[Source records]
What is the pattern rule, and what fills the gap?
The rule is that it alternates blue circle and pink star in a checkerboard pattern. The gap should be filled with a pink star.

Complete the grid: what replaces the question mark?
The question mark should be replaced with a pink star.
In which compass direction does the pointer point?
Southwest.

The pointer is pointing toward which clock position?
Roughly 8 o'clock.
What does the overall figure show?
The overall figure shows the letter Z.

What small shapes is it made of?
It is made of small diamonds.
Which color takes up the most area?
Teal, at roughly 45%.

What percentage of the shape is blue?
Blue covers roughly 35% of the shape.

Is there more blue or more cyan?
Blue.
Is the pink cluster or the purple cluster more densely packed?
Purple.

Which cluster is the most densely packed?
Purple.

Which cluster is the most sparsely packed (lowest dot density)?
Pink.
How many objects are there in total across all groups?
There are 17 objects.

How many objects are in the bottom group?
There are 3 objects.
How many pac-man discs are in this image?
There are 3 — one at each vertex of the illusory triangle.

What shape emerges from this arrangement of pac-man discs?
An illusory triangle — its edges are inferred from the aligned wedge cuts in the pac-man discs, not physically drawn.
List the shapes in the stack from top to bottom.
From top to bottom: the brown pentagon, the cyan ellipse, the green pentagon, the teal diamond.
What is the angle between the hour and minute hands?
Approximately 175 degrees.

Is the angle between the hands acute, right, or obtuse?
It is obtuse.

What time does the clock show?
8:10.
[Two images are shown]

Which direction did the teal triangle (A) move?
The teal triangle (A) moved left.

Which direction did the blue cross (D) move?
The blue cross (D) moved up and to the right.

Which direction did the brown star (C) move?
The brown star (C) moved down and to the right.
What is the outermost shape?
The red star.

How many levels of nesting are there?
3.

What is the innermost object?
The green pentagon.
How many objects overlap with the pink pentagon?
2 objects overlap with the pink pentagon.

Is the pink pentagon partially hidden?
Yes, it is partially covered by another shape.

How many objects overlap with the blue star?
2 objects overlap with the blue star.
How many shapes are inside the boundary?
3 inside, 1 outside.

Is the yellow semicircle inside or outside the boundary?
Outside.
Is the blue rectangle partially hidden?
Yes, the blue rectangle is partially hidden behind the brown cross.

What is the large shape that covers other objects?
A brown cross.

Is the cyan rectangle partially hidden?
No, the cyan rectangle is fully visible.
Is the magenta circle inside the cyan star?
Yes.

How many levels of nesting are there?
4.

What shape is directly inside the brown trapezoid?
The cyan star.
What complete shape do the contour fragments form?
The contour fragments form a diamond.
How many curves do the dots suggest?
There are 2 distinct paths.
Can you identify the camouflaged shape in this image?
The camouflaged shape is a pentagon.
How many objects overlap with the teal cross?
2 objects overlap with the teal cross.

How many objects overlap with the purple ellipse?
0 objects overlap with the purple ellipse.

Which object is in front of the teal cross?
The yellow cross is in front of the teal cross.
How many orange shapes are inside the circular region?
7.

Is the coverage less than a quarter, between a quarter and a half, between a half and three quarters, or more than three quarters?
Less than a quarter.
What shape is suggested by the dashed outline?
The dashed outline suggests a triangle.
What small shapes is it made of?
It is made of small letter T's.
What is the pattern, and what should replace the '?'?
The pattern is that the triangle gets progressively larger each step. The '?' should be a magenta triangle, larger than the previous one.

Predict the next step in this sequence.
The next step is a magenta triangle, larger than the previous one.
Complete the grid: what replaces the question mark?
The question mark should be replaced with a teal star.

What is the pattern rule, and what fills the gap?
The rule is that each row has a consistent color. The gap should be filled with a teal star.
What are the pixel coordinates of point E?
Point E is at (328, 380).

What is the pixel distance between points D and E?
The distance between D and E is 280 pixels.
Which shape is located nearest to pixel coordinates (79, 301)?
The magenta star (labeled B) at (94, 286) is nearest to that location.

*Directions*
Repeat every record, keeping each word and mark exactly as it is.

*Complete output*
What is the pattern rule, and what fills the gap?
The rule is that it alternates blue circle and pink star in a checkerboard pattern. The gap should be filled with a pink star.

Complete the grid: what replaces the question mark?
The question mark should be replaced with a pink star.
In which compass direction does the pointer point?
Southwest.

The pointer is pointing toward which clock position?
Roughly 8 o'clock.
What does the overall figure show?
The overall figure shows the letter Z.

What small shapes is it made of?
It is made of small diamonds.
Which color takes up the most area?
Teal, at roughly 45%.

What percentage of the shape is blue?
Blue covers roughly 35% of the shape.

Is there more blue or more cyan?
Blue.
Is the pink cluster or the purple cluster more densely packed?
Purple.

Which cluster is the most densely packed?
Purple.

Which cluster is the most sparsely packed (lowest dot density)?
Pink.
How many objects are there in total across all groups?
There are 17 objects.

How many objects are in the bottom group?
There are 3 objects.
How many pac-man discs are in this image?
There are 3 — one at each vertex of the illusory triangle.

What shape emerges from this arrangement of pac-man discs?
An illusory triangle — its edges are inferred from the aligned wedge cuts in the pac-man discs, not physically drawn.
List the shapes in the stack from top to bottom.
From top to bottom: the brown pentagon, the cyan ellipse, the green pentagon, the teal diamond.
What is the angle between the hour and minute hands?
Approximately 175 degrees.

Is the angle between the hands acute, right, or obtuse?
It is obtuse.

What time does the clock show?
8:10.
[Two images are shown]

Which direction did the teal triangle (A) move?
The teal triangle (A) moved left.

Which direction did the blue cross (D) move?
The blue cross (D) moved up and to the right.

Which direction did the brown star (C) move?
The brown star (C) moved down and to the right.
What is the outermost shape?
The red star.

How many levels of nesting are there?
3.

What is the innermost object?
The green pentagon.
How many objects overlap with the pink pentagon?
2 objects overlap with the pink pentagon.

Is the pink pentagon partially hidden?
Yes, it is partially covered by another shape.

How many objects overlap with the blue star?
2 objects overlap with the blue star.
How many shapes are inside the boundary?
3 inside, 1 outside.

Is the yellow semicircle inside or outside the boundary?
Outside.
Is the blue rectangle partially hidden?
Yes, the blue rectangle is partially hidden behind the brown cross.

What is the large shape that covers other objects?
A brown cross.

Is the cyan rectangle partially hidden?
No, the cyan rectangle is fully visible.
Is the magenta circle inside the cyan star?
Yes.

How many levels of nesting are there?
4.

What shape is directly inside the brown trapezoid?
The cyan star.
What complete shape do the contour fragments form?
The contour fragments form a diamond.
How many curves do the dots suggest?
There are 2 distinct paths.
Can you identify the camouflaged shape in this image?
The camouflaged shape is a pentagon.
How many objects overlap with the teal cross?
2 objects overlap with the teal cross.

How many objects overlap with the purple ellipse?
0 objects overlap with the purple ellipse.

Which object is in front of the teal cross?
The yellow cross is in front of the teal cross.
How many orange shapes are inside the circular region?
7.

Is the coverage less than a quarter, between a quarter and a half, between a half and three quarters, or more than three quarters?
Less than a quarter.
What shape is suggested by the dashed outline?
The dashed outline suggests a triangle.
What small shapes is it made of?
It is made of small letter T's.
What is the pattern, and what should replace the '?'?
The pattern is that the triangle gets progressively larger each step. The '?' should be a magenta triangle, larger than the previous one.

Predict the next step in this sequence.
The next step is a magenta triangle, larger than the previous one.
Complete the grid: what replaces the question mark?
The question mark should be replaced with a teal star.

What is the pattern rule, and what fills the gap?
The rule is that each row has a consistent color. The gap should be filled with a teal star.
What are the pixel coordinates of point E?
Point E is at (328, 380).

What is the pixel distance between points D and E?
The distance between D and E is 280 pixels.
Which shape is located nearest to pixel coordinates (79, 301)?
The magenta star (labeled B) at (94, 286) is nearest to that location.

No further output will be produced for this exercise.